[Collected data entries]
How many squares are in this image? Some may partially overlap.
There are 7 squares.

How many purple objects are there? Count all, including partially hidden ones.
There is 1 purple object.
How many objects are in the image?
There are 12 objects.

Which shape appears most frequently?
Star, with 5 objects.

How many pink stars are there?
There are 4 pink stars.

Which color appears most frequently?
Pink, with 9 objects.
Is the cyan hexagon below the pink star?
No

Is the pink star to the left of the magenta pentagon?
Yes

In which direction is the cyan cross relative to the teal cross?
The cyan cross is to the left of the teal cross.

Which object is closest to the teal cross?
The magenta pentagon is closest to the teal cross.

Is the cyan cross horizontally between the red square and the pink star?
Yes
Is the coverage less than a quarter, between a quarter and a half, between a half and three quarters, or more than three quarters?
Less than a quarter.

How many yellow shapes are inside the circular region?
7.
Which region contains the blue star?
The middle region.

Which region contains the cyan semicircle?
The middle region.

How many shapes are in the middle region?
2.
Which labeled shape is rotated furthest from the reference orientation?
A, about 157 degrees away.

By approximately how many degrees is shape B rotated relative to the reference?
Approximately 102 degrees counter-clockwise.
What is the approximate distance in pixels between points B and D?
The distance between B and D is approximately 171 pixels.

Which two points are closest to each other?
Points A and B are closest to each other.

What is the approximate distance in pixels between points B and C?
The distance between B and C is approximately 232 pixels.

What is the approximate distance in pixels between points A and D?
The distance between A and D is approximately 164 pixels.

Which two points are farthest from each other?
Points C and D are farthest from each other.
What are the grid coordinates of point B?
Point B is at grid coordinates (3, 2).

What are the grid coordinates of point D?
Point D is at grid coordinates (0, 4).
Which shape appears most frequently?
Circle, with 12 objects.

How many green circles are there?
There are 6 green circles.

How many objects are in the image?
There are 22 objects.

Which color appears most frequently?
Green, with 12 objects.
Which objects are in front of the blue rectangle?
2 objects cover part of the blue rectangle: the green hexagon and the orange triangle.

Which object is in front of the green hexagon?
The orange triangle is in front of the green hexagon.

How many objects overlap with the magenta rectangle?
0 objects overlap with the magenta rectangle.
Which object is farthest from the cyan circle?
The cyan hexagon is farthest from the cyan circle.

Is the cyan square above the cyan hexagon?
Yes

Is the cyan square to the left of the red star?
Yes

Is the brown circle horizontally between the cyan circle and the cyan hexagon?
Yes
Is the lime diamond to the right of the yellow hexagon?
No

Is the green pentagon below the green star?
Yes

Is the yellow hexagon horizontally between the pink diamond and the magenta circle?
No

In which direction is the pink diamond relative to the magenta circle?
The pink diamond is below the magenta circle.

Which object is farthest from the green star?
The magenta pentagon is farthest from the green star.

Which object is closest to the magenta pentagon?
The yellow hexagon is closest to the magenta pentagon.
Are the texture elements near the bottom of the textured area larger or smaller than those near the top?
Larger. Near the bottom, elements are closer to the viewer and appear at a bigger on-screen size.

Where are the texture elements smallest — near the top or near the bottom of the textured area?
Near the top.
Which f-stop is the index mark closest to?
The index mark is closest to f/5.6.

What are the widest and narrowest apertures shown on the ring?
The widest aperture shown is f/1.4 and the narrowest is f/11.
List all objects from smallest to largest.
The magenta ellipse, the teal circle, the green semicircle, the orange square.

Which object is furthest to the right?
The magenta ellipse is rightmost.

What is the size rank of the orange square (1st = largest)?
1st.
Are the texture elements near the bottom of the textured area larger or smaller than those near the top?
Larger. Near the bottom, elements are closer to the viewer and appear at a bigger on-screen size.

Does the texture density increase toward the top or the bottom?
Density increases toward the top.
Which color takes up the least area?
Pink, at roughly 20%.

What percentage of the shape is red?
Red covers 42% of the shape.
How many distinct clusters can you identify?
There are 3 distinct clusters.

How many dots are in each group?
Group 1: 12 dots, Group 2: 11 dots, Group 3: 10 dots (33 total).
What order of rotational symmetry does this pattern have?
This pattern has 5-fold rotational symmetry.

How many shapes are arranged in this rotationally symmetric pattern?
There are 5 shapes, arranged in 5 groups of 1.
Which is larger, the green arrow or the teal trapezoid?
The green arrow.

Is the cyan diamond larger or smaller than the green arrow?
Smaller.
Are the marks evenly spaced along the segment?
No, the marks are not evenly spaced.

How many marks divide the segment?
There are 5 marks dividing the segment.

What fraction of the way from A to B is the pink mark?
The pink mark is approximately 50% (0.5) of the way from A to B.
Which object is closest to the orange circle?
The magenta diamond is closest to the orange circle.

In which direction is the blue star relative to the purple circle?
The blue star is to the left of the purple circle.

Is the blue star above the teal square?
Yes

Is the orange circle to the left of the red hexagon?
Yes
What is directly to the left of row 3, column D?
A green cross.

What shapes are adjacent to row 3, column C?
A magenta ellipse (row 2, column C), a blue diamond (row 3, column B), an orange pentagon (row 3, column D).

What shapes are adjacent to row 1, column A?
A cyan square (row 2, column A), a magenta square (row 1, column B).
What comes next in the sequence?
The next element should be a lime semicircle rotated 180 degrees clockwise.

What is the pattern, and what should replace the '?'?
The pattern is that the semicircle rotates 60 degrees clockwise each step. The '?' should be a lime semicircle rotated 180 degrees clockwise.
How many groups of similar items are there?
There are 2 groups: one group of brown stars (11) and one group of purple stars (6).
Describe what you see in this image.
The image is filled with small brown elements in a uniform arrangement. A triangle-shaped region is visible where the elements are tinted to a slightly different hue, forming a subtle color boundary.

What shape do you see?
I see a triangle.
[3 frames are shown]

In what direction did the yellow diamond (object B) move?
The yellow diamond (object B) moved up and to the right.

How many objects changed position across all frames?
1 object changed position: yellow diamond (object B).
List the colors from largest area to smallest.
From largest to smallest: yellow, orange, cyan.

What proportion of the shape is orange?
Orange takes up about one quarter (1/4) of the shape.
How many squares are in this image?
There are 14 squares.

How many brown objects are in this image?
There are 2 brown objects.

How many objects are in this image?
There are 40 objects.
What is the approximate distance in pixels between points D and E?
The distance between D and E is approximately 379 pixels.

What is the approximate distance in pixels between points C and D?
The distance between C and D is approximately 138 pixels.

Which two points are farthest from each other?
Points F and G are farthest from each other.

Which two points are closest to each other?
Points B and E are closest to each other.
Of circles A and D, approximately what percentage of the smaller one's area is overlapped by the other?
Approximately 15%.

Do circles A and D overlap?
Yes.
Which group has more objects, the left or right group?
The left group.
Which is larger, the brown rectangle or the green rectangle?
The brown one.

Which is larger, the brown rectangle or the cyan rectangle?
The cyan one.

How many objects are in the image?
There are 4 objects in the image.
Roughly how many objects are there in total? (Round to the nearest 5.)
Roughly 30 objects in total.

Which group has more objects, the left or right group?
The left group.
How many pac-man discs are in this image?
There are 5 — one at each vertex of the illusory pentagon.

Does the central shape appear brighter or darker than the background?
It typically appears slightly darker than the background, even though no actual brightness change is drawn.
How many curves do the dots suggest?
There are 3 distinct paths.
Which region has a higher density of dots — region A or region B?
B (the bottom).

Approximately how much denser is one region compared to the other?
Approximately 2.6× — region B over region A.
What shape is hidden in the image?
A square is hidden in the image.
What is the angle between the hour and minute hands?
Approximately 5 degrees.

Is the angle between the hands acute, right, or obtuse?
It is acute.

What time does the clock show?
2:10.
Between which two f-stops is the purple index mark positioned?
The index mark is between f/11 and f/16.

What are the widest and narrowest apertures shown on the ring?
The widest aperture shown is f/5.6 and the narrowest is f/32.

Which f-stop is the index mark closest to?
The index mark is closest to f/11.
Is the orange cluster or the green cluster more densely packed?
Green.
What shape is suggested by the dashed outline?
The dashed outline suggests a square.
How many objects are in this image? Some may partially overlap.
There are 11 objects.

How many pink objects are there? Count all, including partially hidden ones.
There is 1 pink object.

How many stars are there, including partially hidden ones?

• [Given request]:
Give the listing again, word for word.

• [Final answer]:
How many squares are in this image? Some may partially overlap.
There are 7 squares.

How many purple objects are there? Count all, including partially hidden ones.
There is 1 purple object.
How many objects are in the image?
There are 12 objects.

Which shape appears most frequently?
Star, with 5 objects.

How many pink stars are there?
There are 4 pink stars.

Which color appears most frequently?
Pink, with 9 objects.
Is the cyan hexagon below the pink star?
No

Is the pink star to the left of the magenta pentagon?
Yes

In which direction is the cyan cross relative to the teal cross?
The cyan cross is to the left of the teal cross.

Which object is closest to the teal cross?
The magenta pentagon is closest to the teal cross.

Is the cyan cross horizontally between the red square and the pink star?
Yes
Is the coverage less than a quarter, between a quarter and a half, between a half and three quarters, or more than three quarters?
Less than a quarter.

How many yellow shapes are inside the circular region?
7.
Which region contains the blue star?
The middle region.

Which region contains the cyan semicircle?
The middle region.

How many shapes are in the middle region?
2.
Which labeled shape is rotated furthest from the reference orientation?
A, about 157 degrees away.

By approximately how many degrees is shape B rotated relative to the reference?
Approximately 102 degrees counter-clockwise.
What is the approximate distance in pixels between points B and D?
The distance between B and D is approximately 171 pixels.

Which two points are closest to each other?
Points A and B are closest to each other.

What is the approximate distance in pixels between points B and C?
The distance between B and C is approximately 232 pixels.

What is the approximate distance in pixels between points A and D?
The distance between A and D is approximately 164 pixels.

Which two points are farthest from each other?
Points C and D are farthest from each other.
What are the grid coordinates of point B?
Point B is at grid coordinates (3, 2).

What are the grid coordinates of point D?
Point D is at grid coordinates (0, 4).
Which shape appears most frequently?
Circle, with 12 objects.

How many green circles are there?
There are 6 green circles.

How many objects are in the image?
There are 22 objects.

Which color appears most frequently?
Green, with 12 objects.
Which objects are in front of the blue rectangle?
2 objects cover part of the blue rectangle: the green hexagon and the orange triangle.

Which object is in front of the green hexagon?
The orange triangle is in front of the green hexagon.

How many objects overlap with the magenta rectangle?
0 objects overlap with the magenta rectangle.
Which object is farthest from the cyan circle?
The cyan hexagon is farthest from the cyan circle.

Is the cyan square above the cyan hexagon?
Yes

Is the cyan square to the left of the red star?
Yes

Is the brown circle horizontally between the cyan circle and the cyan hexagon?
Yes
Is the lime diamond to the right of the yellow hexagon?
No

Is the green pentagon below the green star?
Yes

Is the yellow hexagon horizontally between the pink diamond and the magenta circle?
No

In which direction is the pink diamond relative to the magenta circle?
The pink diamond is below the magenta circle.

Which object is farthest from the green star?
The magenta pentagon is farthest from the green star.

Which object is closest to the magenta pentagon?
The yellow hexagon is closest to the magenta pentagon.
Are the texture elements near the bottom of the textured area larger or smaller than those near the top?
Larger. Near the bottom, elements are closer to the viewer and appear at a bigger on-screen size.

Where are the texture elements smallest — near the top or near the bottom of the textured area?
Near the top.
Which f-stop is the index mark closest to?
The index mark is closest to f/5.6.

What are the widest and narrowest apertures shown on the ring?
The widest aperture shown is f/1.4 and the narrowest is f/11.
List all objects from smallest to largest.
The magenta ellipse, the teal circle, the green semicircle, the orange square.

Which object is furthest to the right?
The magenta ellipse is rightmost.

What is the size rank of the orange square (1st = largest)?
1st.
Are the texture elements near the bottom of the textured area larger or smaller than those near the top?
Larger. Near the bottom, elements are closer to the viewer and appear at a bigger on-screen size.

Does the texture density increase toward the top or the bottom?
Density increases toward the top.
Which color takes up the least area?
Pink, at roughly 20%.

What percentage of the shape is red?
Red covers 42% of the shape.
How many distinct clusters can you identify?
There are 3 distinct clusters.

How many dots are in each group?
Group 1: 12 dots, Group 2: 11 dots, Group 3: 10 dots (33 total).
What order of rotational symmetry does this pattern have?
This pattern has 5-fold rotational symmetry.

How many shapes are arranged in this rotationally symmetric pattern?
There are 5 shapes, arranged in 5 groups of 1.
Which is larger, the green arrow or the teal trapezoid?
The green arrow.

Is the cyan diamond larger or smaller than the green arrow?
Smaller.
Are the marks evenly spaced along the segment?
No, the marks are not evenly spaced.

How many marks divide the segment?
There are 5 marks dividing the segment.

What fraction of the way from A to B is the pink mark?
The pink mark is approximately 50% (0.5) of the way from A to B.
Which object is closest to the orange circle?
The magenta diamond is closest to the orange circle.

In which direction is the blue star relative to the purple circle?
The blue star is to the left of the purple circle.

Is the blue star above the teal square?
Yes

Is the orange circle to the left of the red hexagon?
Yes
What is directly to the left of row 3, column D?
A green cross.

What shapes are adjacent to row 3, column C?
A magenta ellipse (row 2, column C), a blue diamond (row 3, column B), an orange pentagon (row 3, column D).

What shapes are adjacent to row 1, column A?
A cyan square (row 2, column A), a magenta square (row 1, column B).
What comes next in the sequence?
The next element should be a lime semicircle rotated 180 degrees clockwise.

What is the pattern, and what should replace the '?'?
The pattern is that the semicircle rotates 60 degrees clockwise each step. The '?' should be a lime semicircle rotated 180 degrees clockwise.
How many groups of similar items are there?
There are 2 groups: one group of brown stars (11) and one group of purple stars (6).
Describe what you see in this image.
The image is filled with small brown elements in a uniform arrangement. A triangle-shaped region is visible where the elements are tinted to a slightly different hue, forming a subtle color boundary.

What shape do you see?
I see a triangle.
[3 frames are shown]

In what direction did the yellow diamond (object B) move?
The yellow diamond (object B) moved up and to the right.

How many objects changed position across all frames?
1 object changed position: yellow diamond (object B).
List the colors from largest area to smallest.
From largest to smallest: yellow, orange, cyan.

What proportion of the shape is orange?
Orange takes up about one quarter (1/4) of the shape.
How many squares are in this image?
There are 14 squares.

How many brown objects are in this image?
There are 2 brown objects.

How many objects are in this image?
There are 40 objects.
What is the approximate distance in pixels between points D and E?
The distance between D and E is approximately 379 pixels.

What is the approximate distance in pixels between points C and D?
The distance between C and D is approximately 138 pixels.

Which two points are farthest from each other?
Points F and G are farthest from each other.

Which two points are closest to each other?
Points B and E are closest to each other.
Of circles A and D, approximately what percentage of the smaller one's area is overlapped by the other?
Approximately 15%.

Do circles A and D overlap?
Yes.
Which group has more objects, the left or right group?
The left group.
Which is larger, the brown rectangle or the green rectangle?
The brown one.

Which is larger, the brown rectangle or the cyan rectangle?
The cyan one.

How many objects are in the image?
There are 4 objects in the image.
Roughly how many objects are there in total? (Round to the nearest 5.)
Roughly 30 objects in total.

Which group has more objects, the left or right group?
The left group.
How many pac-man discs are in this image?
There are 5 — one at each vertex of the illusory pentagon.

Does the central shape appear brighter or darker than the background?
It typically appears slightly darker than the background, even though no actual brightness change is drawn.
How many curves do the dots suggest?
There are 3 distinct paths.
Which region has a higher density of dots — region A or region B?
B (the bottom).

Approximately how much denser is one region compared to the other?
Approximately 2.6× — region B over region A.
What shape is hidden in the image?
A square is hidden in the image.
What is the angle between the hour and minute hands?
Approximately 5 degrees.

Is the angle between the hands acute, right, or obtuse?
It is acute.

What time does the clock show?
2:10.
Between which two f-stops is the purple index mark positioned?
The index mark is between f/11 and f/16.

What are the widest and narrowest apertures shown on the ring?
The widest aperture shown is f/5.6 and the narrowest is f/32.

Which f-stop is the index mark closest to?
The index mark is closest to f/11.
Is the orange cluster or the green cluster more densely packed?
Green.
What shape is suggested by the dashed outline?
The dashed outline suggests a square.
How many objects are in this image? Some may partially overlap.
There are 11 objects.

How many pink objects are there? Count all, including partially hidden ones.
There is 1 pink object.

How many stars are there, including partially hidden ones?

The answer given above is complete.